(Dataset items)
::::

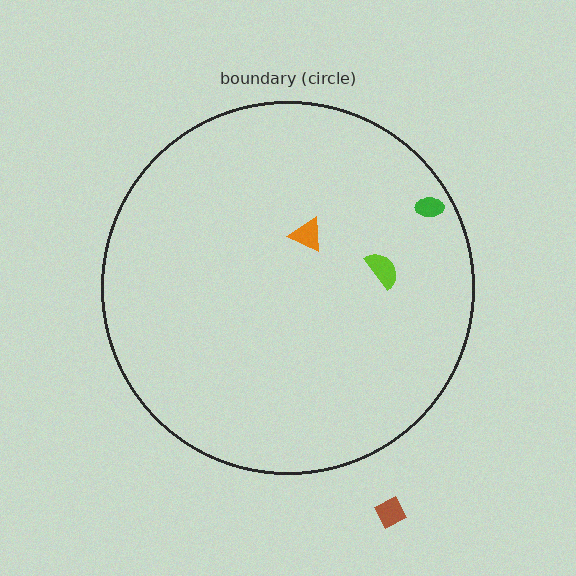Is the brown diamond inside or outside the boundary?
Outside.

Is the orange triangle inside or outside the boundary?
Inside.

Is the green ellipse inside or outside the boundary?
Inside.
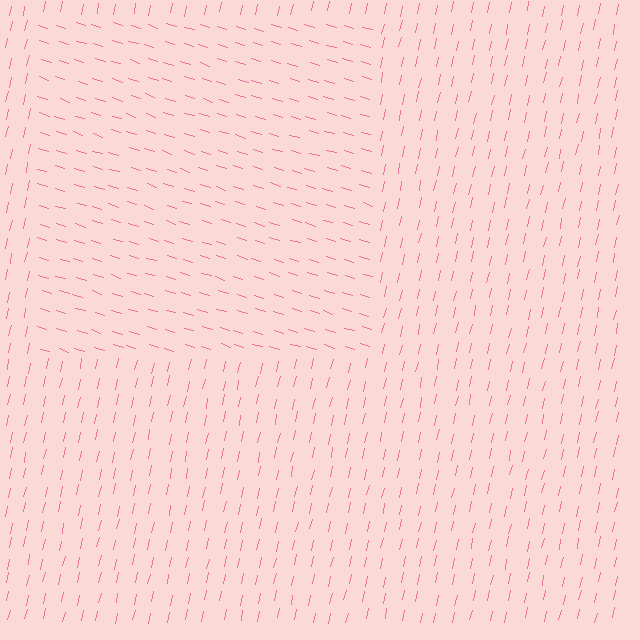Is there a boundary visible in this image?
Yes, there is a texture boundary formed by a change in line orientation.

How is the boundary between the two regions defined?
The boundary is defined purely by a change in line orientation (approximately 85 degrees difference). All lines are the same color and thickness.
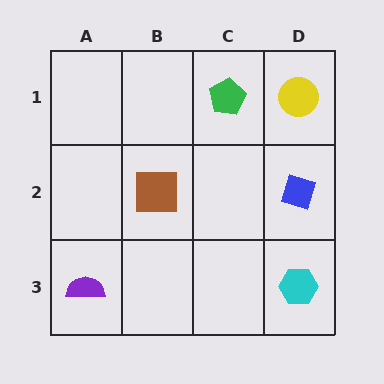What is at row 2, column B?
A brown square.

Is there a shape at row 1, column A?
No, that cell is empty.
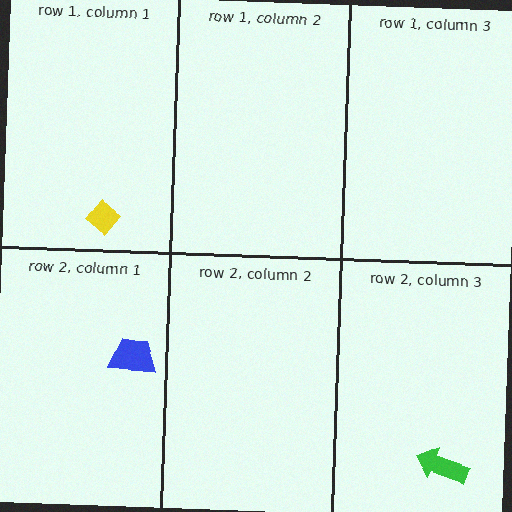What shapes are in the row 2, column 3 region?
The green arrow.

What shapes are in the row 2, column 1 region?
The blue trapezoid.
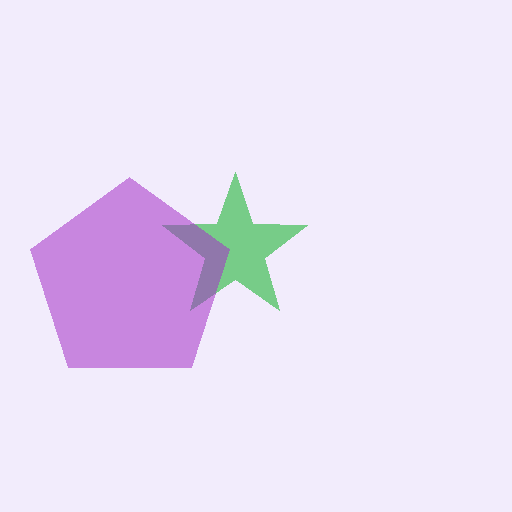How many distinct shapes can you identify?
There are 2 distinct shapes: a green star, a purple pentagon.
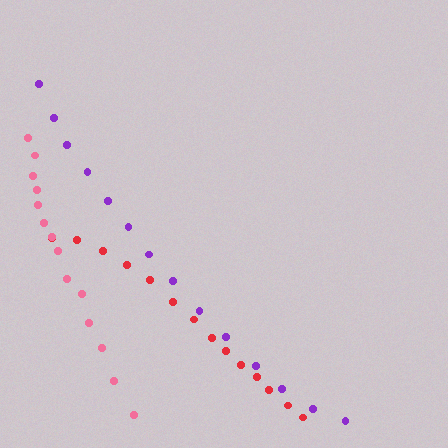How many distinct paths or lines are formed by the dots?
There are 3 distinct paths.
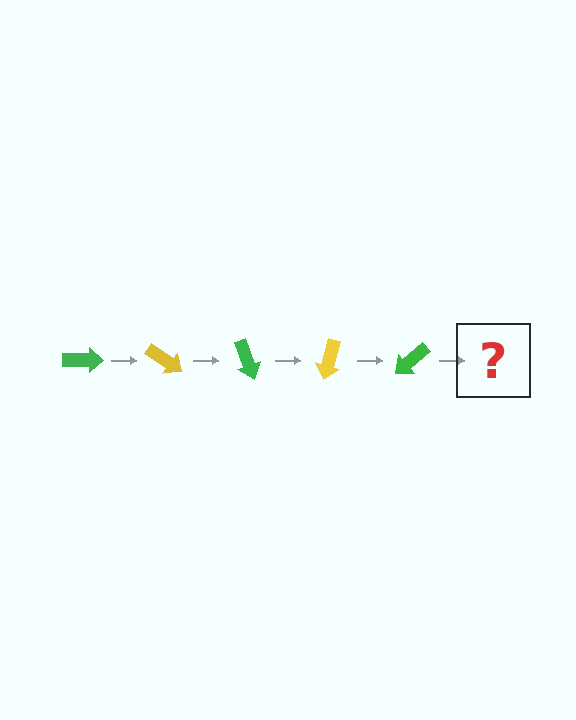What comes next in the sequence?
The next element should be a yellow arrow, rotated 175 degrees clockwise from the start.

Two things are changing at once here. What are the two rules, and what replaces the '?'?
The two rules are that it rotates 35 degrees clockwise each step and the color cycles through green and yellow. The '?' should be a yellow arrow, rotated 175 degrees clockwise from the start.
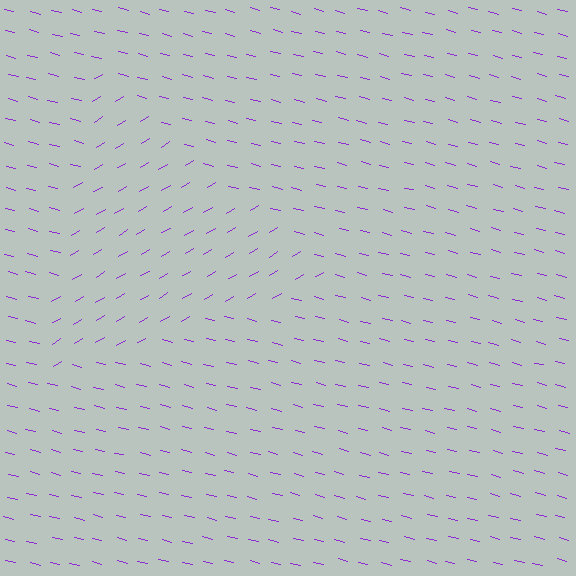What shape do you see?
I see a triangle.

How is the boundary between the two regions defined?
The boundary is defined purely by a change in line orientation (approximately 45 degrees difference). All lines are the same color and thickness.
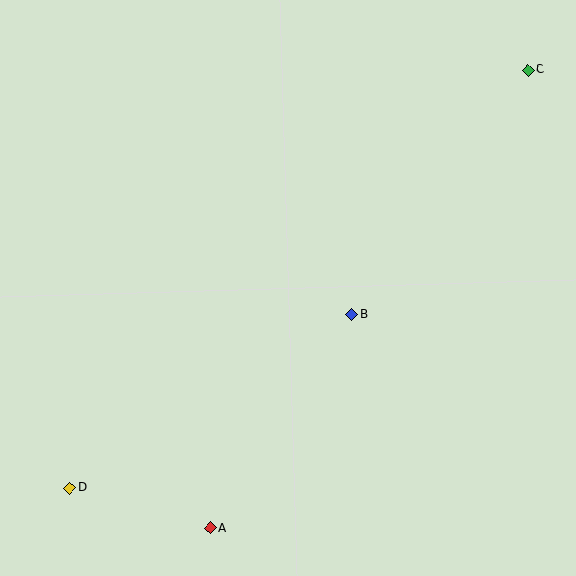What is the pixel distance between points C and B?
The distance between C and B is 302 pixels.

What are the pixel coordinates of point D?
Point D is at (69, 488).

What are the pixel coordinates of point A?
Point A is at (210, 528).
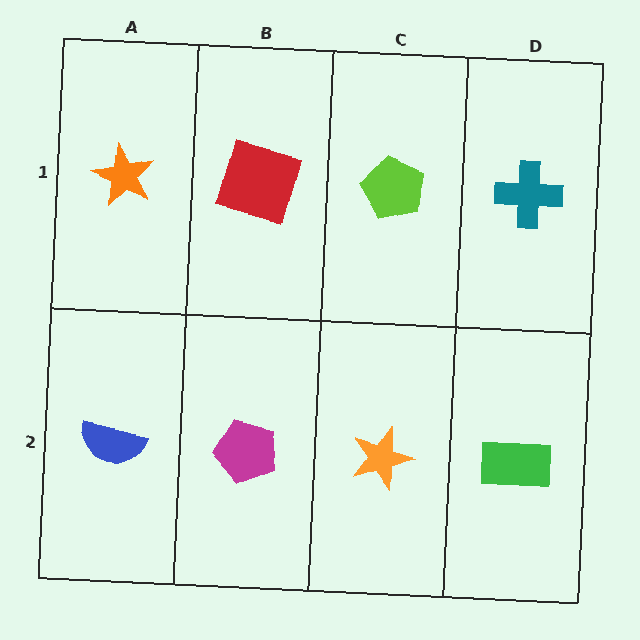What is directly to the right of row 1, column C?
A teal cross.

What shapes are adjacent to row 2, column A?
An orange star (row 1, column A), a magenta pentagon (row 2, column B).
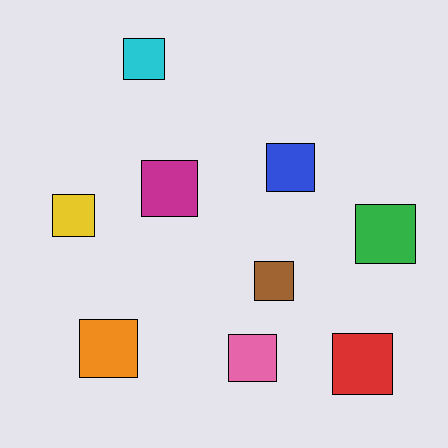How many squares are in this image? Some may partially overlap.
There are 9 squares.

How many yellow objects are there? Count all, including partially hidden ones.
There is 1 yellow object.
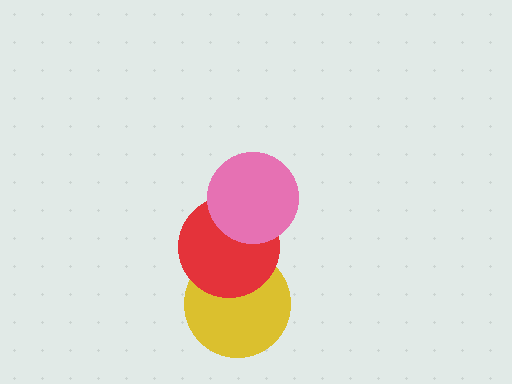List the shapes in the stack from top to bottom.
From top to bottom: the pink circle, the red circle, the yellow circle.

::::

What you have to do
Repeat each entry exactly. Pictures do not belong in the copy.

Exercise solution
Is the brown diamond inside or outside the boundary?
Outside.

Is the orange triangle inside or outside the boundary?
Inside.

Is the green ellipse inside or outside the boundary?
Inside.
Is there a boundary visible in this image?
Yes, there is a texture boundary formed by a change in line orientation.

How is the boundary between the two regions defined?
The boundary is defined purely by a change in line orientation (approximately 85 degrees difference). All lines are the same color and thickness.
What is at row 2, column B?
A brown square.

Is there a shape at row 1, column A?
No, that cell is empty.
What shapes are in the row 2, column 3 region?
The green arrow.

What shapes are in the row 2, column 1 region?
The blue trapezoid.
How many distinct shapes can you identify?
There are 2 distinct shapes: a green star, a purple pentagon.
How many distinct paths or lines are formed by the dots?
There are 3 distinct paths.
What comes next in the sequence?
The next element should be a yellow arrow, rotated 175 degrees clockwise from the start.

Two things are changing at once here. What are the two rules, and what replaces the '?'?
The two rules are that it rotates 35 degrees clockwise each step and the color cycles through green and yellow. The '?' should be a yellow arrow, rotated 175 degrees clockwise from the start.
What shape do you see?
I see a triangle.

How is the boundary between the two regions defined?
The boundary is defined purely by a change in line orientation (approximately 45 degrees difference). All lines are the same color and thickness.
What is the pixel distance between points C and B?
The distance between C and B is 302 pixels.

What are the pixel coordinates of point D?
Point D is at (69, 488).

What are the pixel coordinates of point A?
Point A is at (210, 528).
What is directly to the right of row 1, column C?
A teal cross.

What shapes are adjacent to row 2, column A?
An orange star (row 1, column A), a magenta pentagon (row 2, column B).
How many squares are in this image? Some may partially overlap.
There are 9 squares.

How many yellow objects are there? Count all, including partially hidden ones.
There is 1 yellow object.
List the shapes in the stack from top to bottom.
From top to bottom: the pink circle, the red circle, the yellow circle.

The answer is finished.